"""
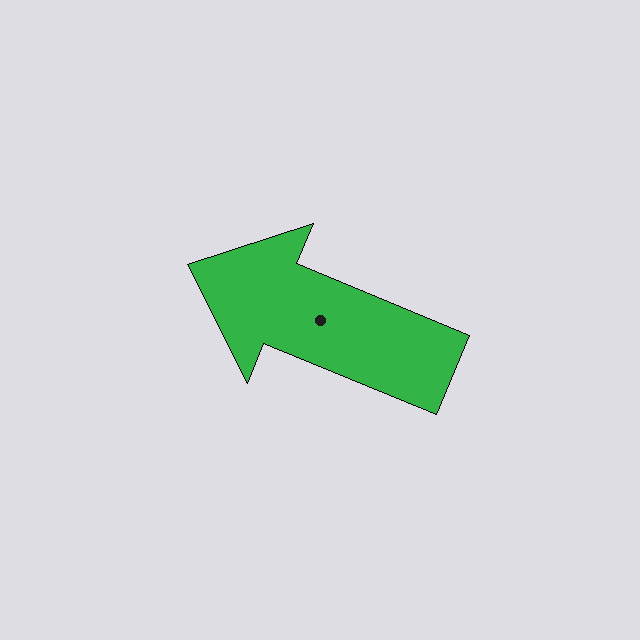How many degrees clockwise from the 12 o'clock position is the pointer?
Approximately 292 degrees.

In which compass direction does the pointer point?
West.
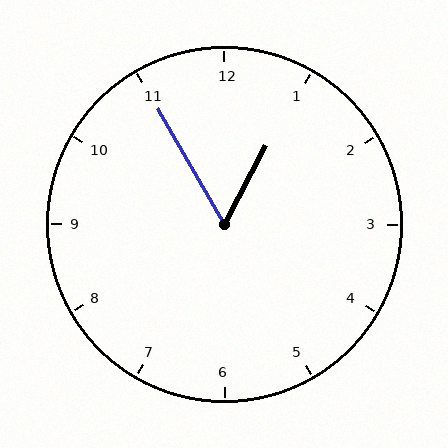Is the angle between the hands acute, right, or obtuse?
It is acute.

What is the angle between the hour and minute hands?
Approximately 58 degrees.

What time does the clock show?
12:55.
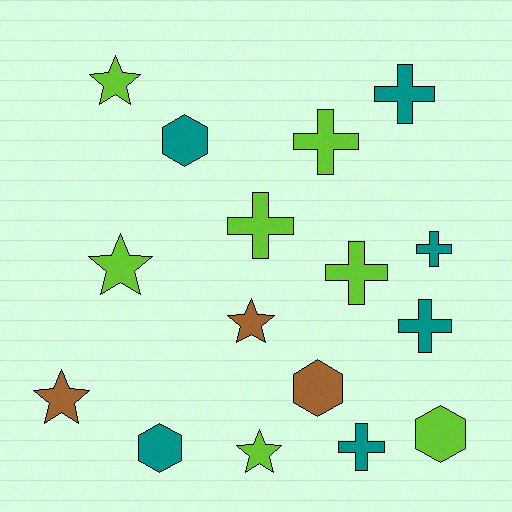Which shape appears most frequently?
Cross, with 7 objects.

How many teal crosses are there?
There are 4 teal crosses.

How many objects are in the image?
There are 16 objects.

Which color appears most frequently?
Lime, with 7 objects.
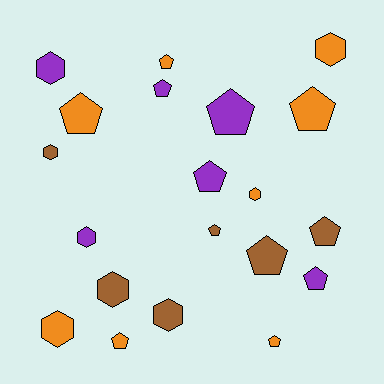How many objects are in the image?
There are 20 objects.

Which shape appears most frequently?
Pentagon, with 12 objects.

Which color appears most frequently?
Orange, with 8 objects.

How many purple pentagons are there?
There are 4 purple pentagons.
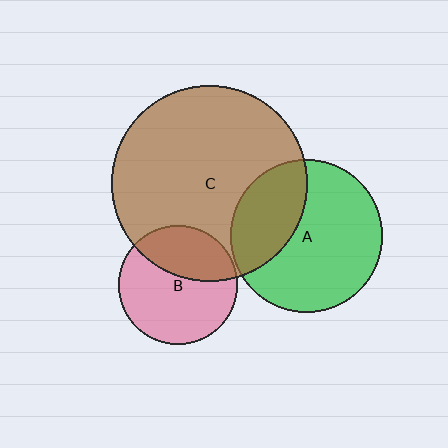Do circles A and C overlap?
Yes.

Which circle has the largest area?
Circle C (brown).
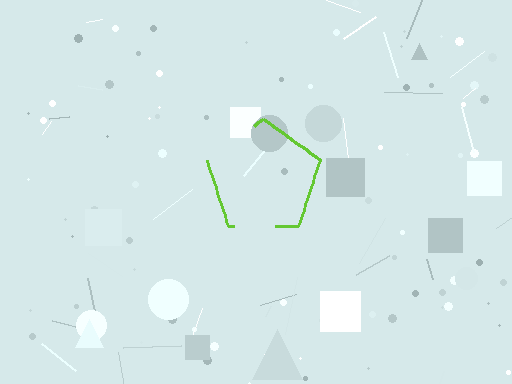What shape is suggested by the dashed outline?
The dashed outline suggests a pentagon.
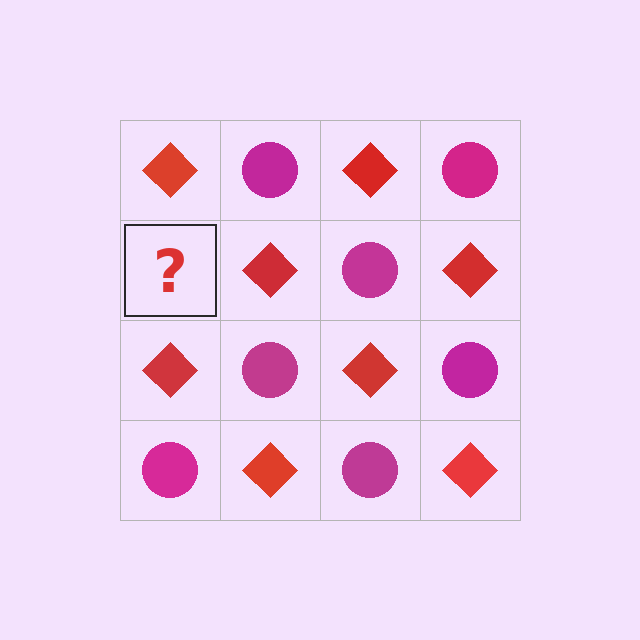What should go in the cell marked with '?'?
The missing cell should contain a magenta circle.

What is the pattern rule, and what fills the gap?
The rule is that it alternates red diamond and magenta circle in a checkerboard pattern. The gap should be filled with a magenta circle.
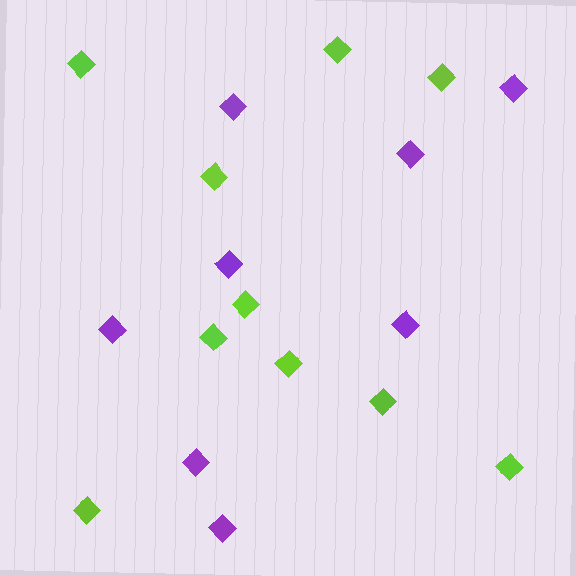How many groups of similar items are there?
There are 2 groups: one group of lime diamonds (10) and one group of purple diamonds (8).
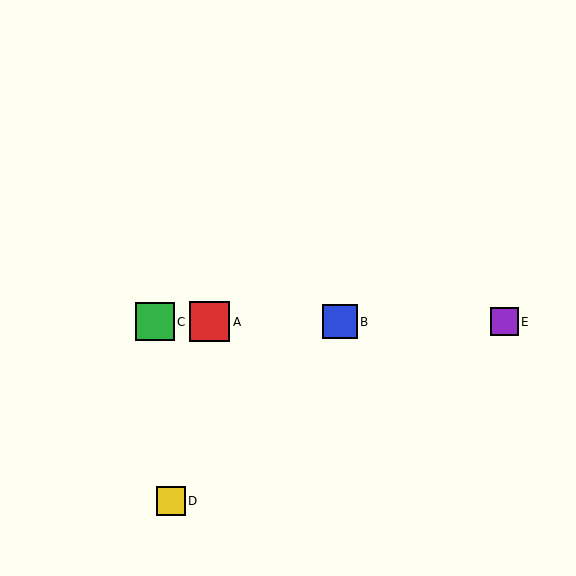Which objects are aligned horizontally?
Objects A, B, C, E are aligned horizontally.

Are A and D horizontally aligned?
No, A is at y≈322 and D is at y≈501.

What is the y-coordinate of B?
Object B is at y≈322.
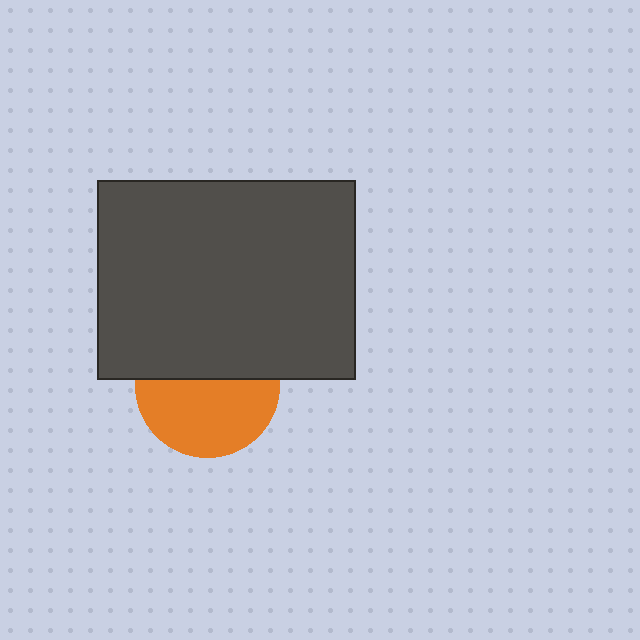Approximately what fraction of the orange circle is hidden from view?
Roughly 45% of the orange circle is hidden behind the dark gray rectangle.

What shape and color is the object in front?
The object in front is a dark gray rectangle.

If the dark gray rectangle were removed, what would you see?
You would see the complete orange circle.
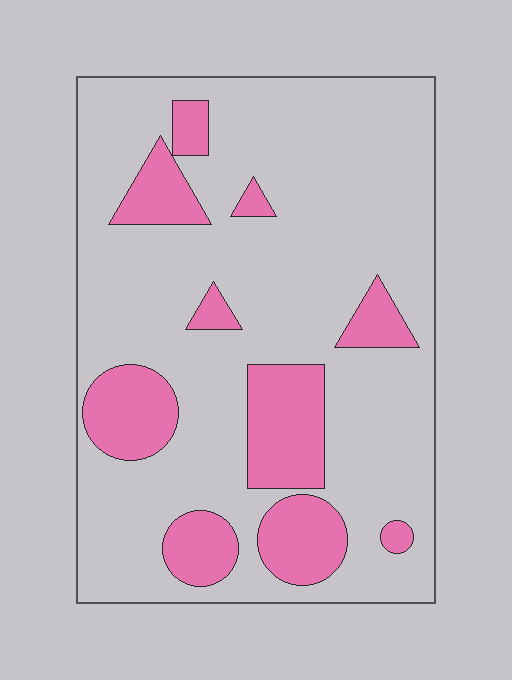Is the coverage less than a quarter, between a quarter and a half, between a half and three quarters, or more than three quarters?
Less than a quarter.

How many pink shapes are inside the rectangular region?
10.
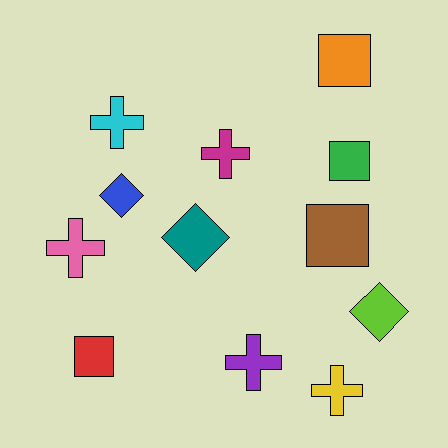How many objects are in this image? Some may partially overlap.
There are 12 objects.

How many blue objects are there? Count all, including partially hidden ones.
There is 1 blue object.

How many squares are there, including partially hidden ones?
There are 4 squares.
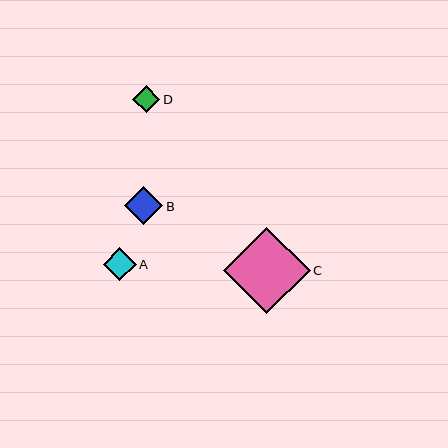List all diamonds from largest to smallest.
From largest to smallest: C, B, A, D.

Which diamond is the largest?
Diamond C is the largest with a size of approximately 86 pixels.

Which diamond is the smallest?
Diamond D is the smallest with a size of approximately 27 pixels.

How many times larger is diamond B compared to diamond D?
Diamond B is approximately 1.4 times the size of diamond D.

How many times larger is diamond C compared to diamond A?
Diamond C is approximately 2.7 times the size of diamond A.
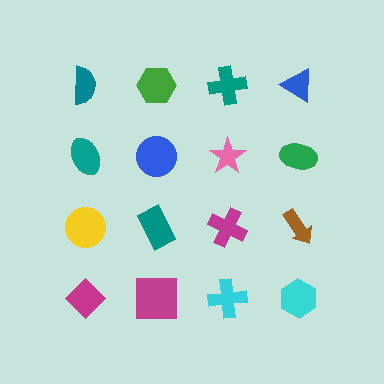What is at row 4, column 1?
A magenta diamond.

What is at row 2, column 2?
A blue circle.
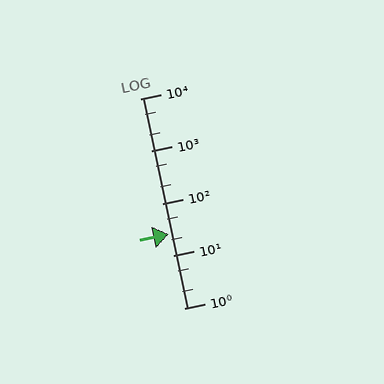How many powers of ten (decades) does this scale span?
The scale spans 4 decades, from 1 to 10000.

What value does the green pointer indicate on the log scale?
The pointer indicates approximately 26.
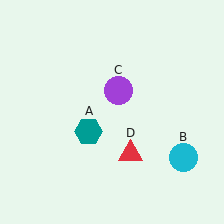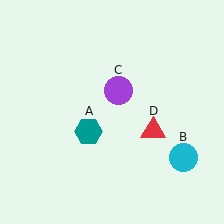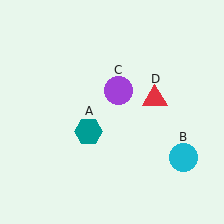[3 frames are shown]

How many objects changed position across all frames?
1 object changed position: red triangle (object D).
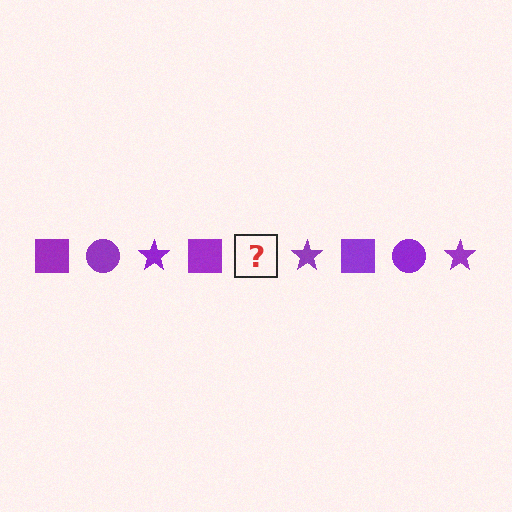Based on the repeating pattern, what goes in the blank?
The blank should be a purple circle.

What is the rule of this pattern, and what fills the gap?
The rule is that the pattern cycles through square, circle, star shapes in purple. The gap should be filled with a purple circle.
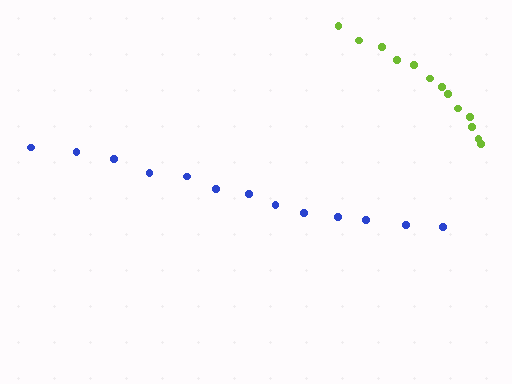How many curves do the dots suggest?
There are 2 distinct paths.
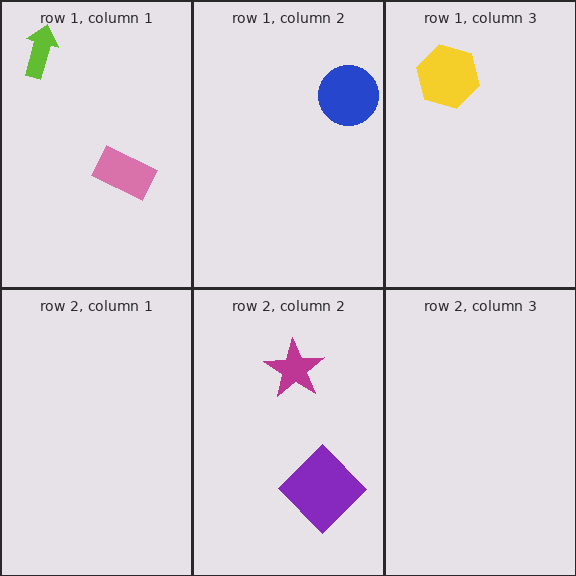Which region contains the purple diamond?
The row 2, column 2 region.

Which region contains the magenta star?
The row 2, column 2 region.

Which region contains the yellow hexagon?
The row 1, column 3 region.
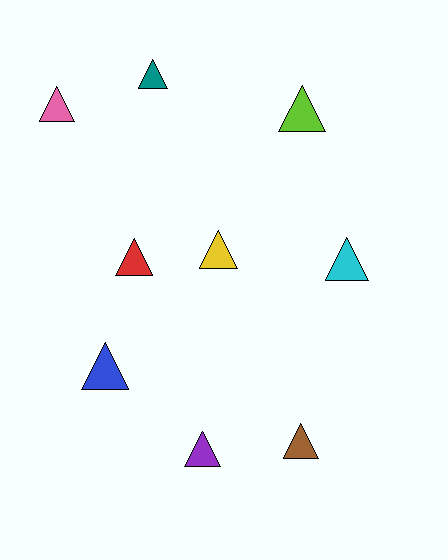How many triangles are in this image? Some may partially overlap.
There are 9 triangles.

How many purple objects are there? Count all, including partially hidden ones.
There is 1 purple object.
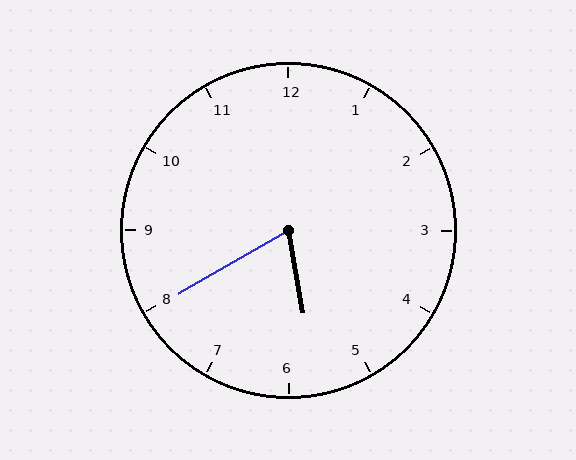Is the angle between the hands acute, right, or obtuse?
It is acute.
"""
Leave out the pictures and transcribe everything else exactly.

Full answer:
How many degrees clockwise from the 12 o'clock position is the pointer?
Approximately 292 degrees.

In which compass direction does the pointer point?
West.
Is the angle between the hands acute, right, or obtuse?
It is acute.

What is the angle between the hour and minute hands?
Approximately 58 degrees.

What time does the clock show?
12:55.
Which shape appears most frequently?
Cross, with 7 objects.

How many teal crosses are there?
There are 4 teal crosses.

How many objects are in the image?
There are 16 objects.

Which color appears most frequently?
Lime, with 7 objects.
How many objects are in the image?
There are 20 objects.

Which shape appears most frequently?
Pentagon, with 12 objects.

Which color appears most frequently?
Orange, with 8 objects.

How many purple pentagons are there?
There are 4 purple pentagons.
Do circles A and C overlap?
Yes.

Which circle has the largest area?
Circle C (brown).
What shape is suggested by the dashed outline?
The dashed outline suggests a pentagon.
What should go in the cell marked with '?'?
The missing cell should contain a magenta circle.

What is the pattern rule, and what fills the gap?
The rule is that it alternates red diamond and magenta circle in a checkerboard pattern. The gap should be filled with a magenta circle.
How many groups of similar items are there?
There are 2 groups: one group of lime diamonds (10) and one group of purple diamonds (8).
Which objects are aligned horizontally?
Objects A, B, C, E are aligned horizontally.

Are A and D horizontally aligned?
No, A is at y≈322 and D is at y≈501.

What is the y-coordinate of B?
Object B is at y≈322.
Approximately what fraction of the orange circle is hidden from view?
Roughly 45% of the orange circle is hidden behind the dark gray rectangle.

What shape and color is the object in front?
The object in front is a dark gray rectangle.

If the dark gray rectangle were removed, what would you see?
You would see the complete orange circle.
Is the coverage less than a quarter, between a quarter and a half, between a half and three quarters, or more than three quarters?
Less than a quarter.

How many pink shapes are inside the rectangular region?
10.
How many objects are in this image? Some may partially overlap.
There are 12 objects.

How many blue objects are there? Count all, including partially hidden ones.
There is 1 blue object.

How many squares are there, including partially hidden ones?
There are 4 squares.
List all diamonds from largest to smallest.
From largest to smallest: C, B, A, D.

Which diamond is the largest?
Diamond C is the largest with a size of approximately 86 pixels.

Which diamond is the smallest?
Diamond D is the smallest with a size of approximately 27 pixels.

How many times larger is diamond B compared to diamond D?
Diamond B is approximately 1.4 times the size of diamond D.

How many times larger is diamond C compared to diamond A?
Diamond C is approximately 2.7 times the size of diamond A.
What is at row 4, column 1?
A magenta diamond.

What is at row 2, column 2?
A blue circle.
How many powers of ten (decades) does this scale span?
The scale spans 4 decades, from 1 to 10000.

What value does the green pointer indicate on the log scale?
The pointer indicates approximately 26.
[3 frames are shown]

How many objects changed position across all frames?
1 object changed position: red triangle (object D).
Based on the repeating pattern, what goes in the blank?
The blank should be a purple circle.

What is the rule of this pattern, and what fills the gap?
The rule is that the pattern cycles through square, circle, star shapes in purple. The gap should be filled with a purple circle.
How many curves do the dots suggest?
There are 2 distinct paths.
Which region contains the purple diamond?
The row 2, column 2 region.

Which region contains the magenta star?
The row 2, column 2 region.

Which region contains the yellow hexagon?
The row 1, column 3 region.
How many triangles are in this image? Some may partially overlap.
There are 9 triangles.

How many purple objects are there? Count all, including partially hidden ones.
There is 1 purple object.
Is the angle between the hands acute, right, or obtuse?
It is acute.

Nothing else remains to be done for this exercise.